▶ [Dataset content]:
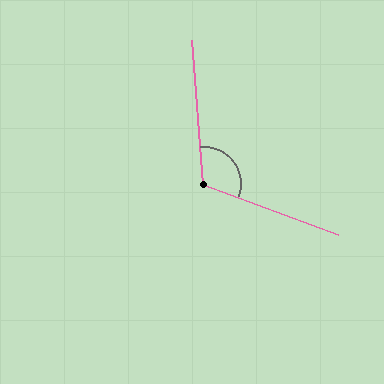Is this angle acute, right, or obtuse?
It is obtuse.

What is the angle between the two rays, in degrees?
Approximately 115 degrees.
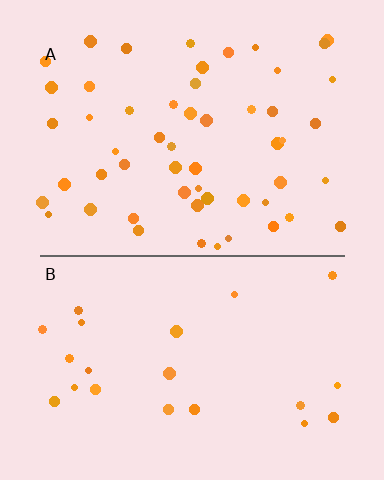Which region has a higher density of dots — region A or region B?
A (the top).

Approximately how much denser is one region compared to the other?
Approximately 2.5× — region A over region B.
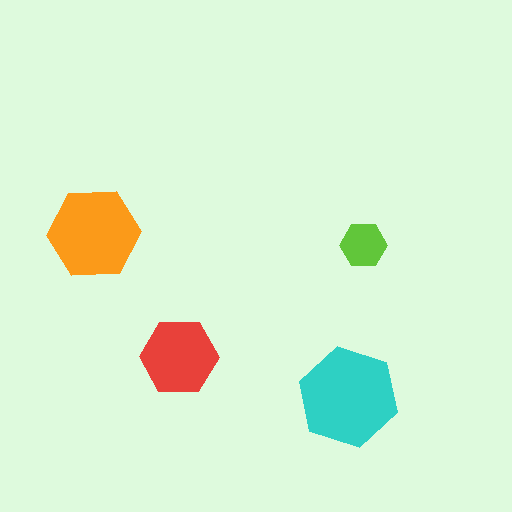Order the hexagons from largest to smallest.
the cyan one, the orange one, the red one, the lime one.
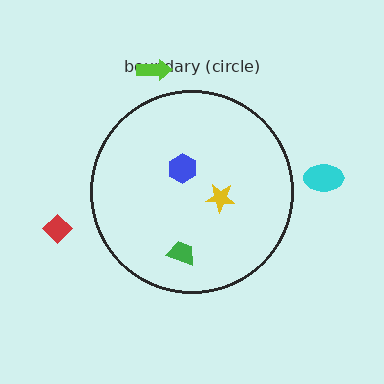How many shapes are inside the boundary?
3 inside, 3 outside.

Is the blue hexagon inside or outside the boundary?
Inside.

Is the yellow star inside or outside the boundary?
Inside.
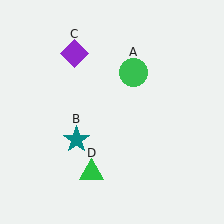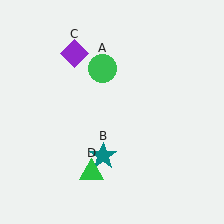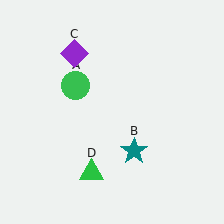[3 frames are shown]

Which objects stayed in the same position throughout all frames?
Purple diamond (object C) and green triangle (object D) remained stationary.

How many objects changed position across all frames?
2 objects changed position: green circle (object A), teal star (object B).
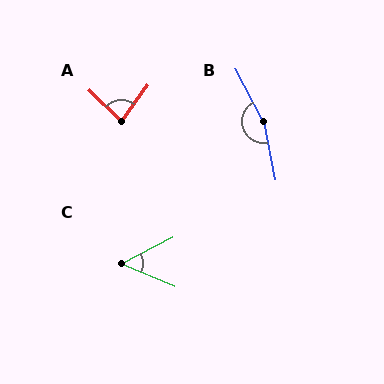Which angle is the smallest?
C, at approximately 50 degrees.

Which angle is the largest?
B, at approximately 163 degrees.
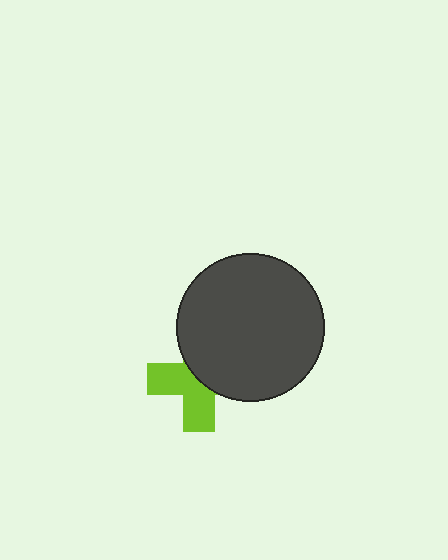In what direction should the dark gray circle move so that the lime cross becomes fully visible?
The dark gray circle should move toward the upper-right. That is the shortest direction to clear the overlap and leave the lime cross fully visible.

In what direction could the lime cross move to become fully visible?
The lime cross could move toward the lower-left. That would shift it out from behind the dark gray circle entirely.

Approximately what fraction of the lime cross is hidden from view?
Roughly 50% of the lime cross is hidden behind the dark gray circle.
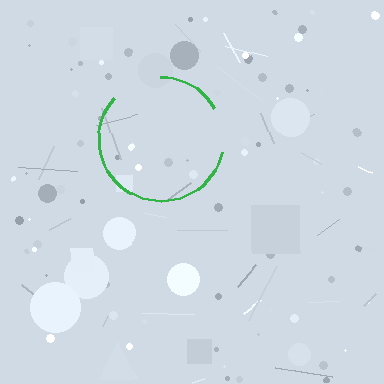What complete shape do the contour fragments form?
The contour fragments form a circle.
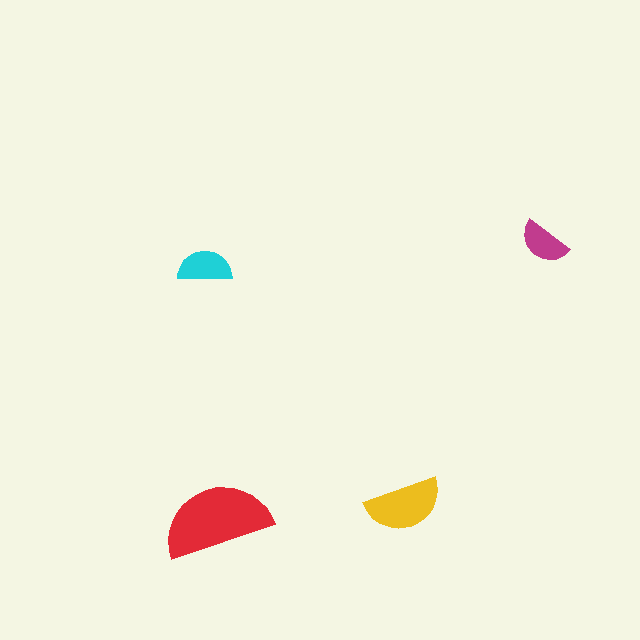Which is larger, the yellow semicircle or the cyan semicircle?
The yellow one.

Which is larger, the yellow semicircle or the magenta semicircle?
The yellow one.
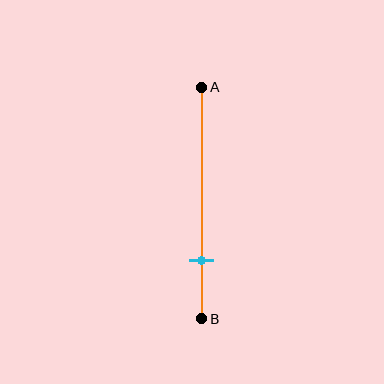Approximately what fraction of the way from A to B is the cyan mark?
The cyan mark is approximately 75% of the way from A to B.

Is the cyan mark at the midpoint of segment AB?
No, the mark is at about 75% from A, not at the 50% midpoint.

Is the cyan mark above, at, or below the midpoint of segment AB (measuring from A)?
The cyan mark is below the midpoint of segment AB.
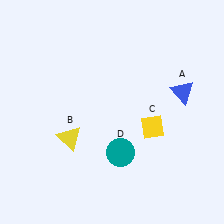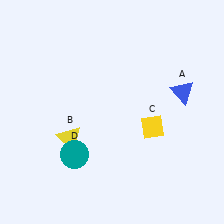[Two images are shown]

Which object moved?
The teal circle (D) moved left.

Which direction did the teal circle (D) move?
The teal circle (D) moved left.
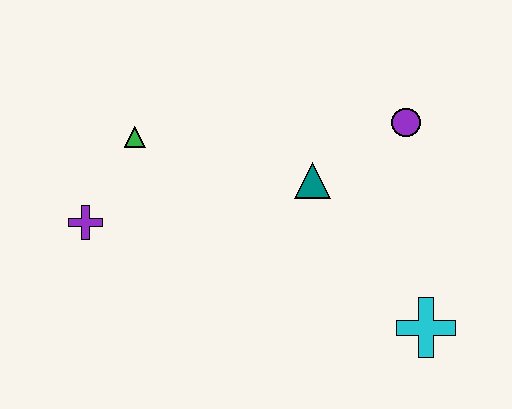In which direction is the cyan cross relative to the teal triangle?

▶ [What this task involves]: Transcribe all the records above word for word, without their images.

▶ [Response below]:
Is this angle acute, right, or obtuse?
It is obtuse.

What is the angle between the two rays, in degrees?
Approximately 115 degrees.
Which region has a higher density of dots — region A or region B?
A (the top).

Approximately how much denser is one region compared to the other?
Approximately 2.5× — region A over region B.
Order the hexagons from largest to smallest.
the cyan one, the orange one, the red one, the lime one.
How many shapes are inside the boundary?
3 inside, 3 outside.

Is the blue hexagon inside or outside the boundary?
Inside.

Is the yellow star inside or outside the boundary?
Inside.
[3 frames are shown]

Which objects stayed in the same position throughout all frames?
Purple diamond (object C) and green triangle (object D) remained stationary.

How many objects changed position across all frames?
2 objects changed position: green circle (object A), teal star (object B).
Which angle is the smallest?
C, at approximately 50 degrees.

Which angle is the largest?
B, at approximately 163 degrees.
In what direction should the dark gray circle move so that the lime cross becomes fully visible?
The dark gray circle should move toward the upper-right. That is the shortest direction to clear the overlap and leave the lime cross fully visible.

In what direction could the lime cross move to become fully visible?
The lime cross could move toward the lower-left. That would shift it out from behind the dark gray circle entirely.

Approximately what fraction of the lime cross is hidden from view?
Roughly 50% of the lime cross is hidden behind the dark gray circle.
What complete shape do the contour fragments form?
The contour fragments form a circle.
Which is larger, the yellow semicircle or the cyan semicircle?
The yellow one.

Which is larger, the yellow semicircle or the magenta semicircle?
The yellow one.
Approximately what fraction of the way from A to B is the cyan mark?
The cyan mark is approximately 75% of the way from A to B.

Is the cyan mark at the midpoint of segment AB?
No, the mark is at about 75% from A, not at the 50% midpoint.

Is the cyan mark above, at, or below the midpoint of segment AB (measuring from A)?
The cyan mark is below the midpoint of segment AB.
[Two images are shown]

Which object moved?
The teal circle (D) moved left.

Which direction did the teal circle (D) move?
The teal circle (D) moved left.
In which direction is the cyan cross relative to the teal triangle?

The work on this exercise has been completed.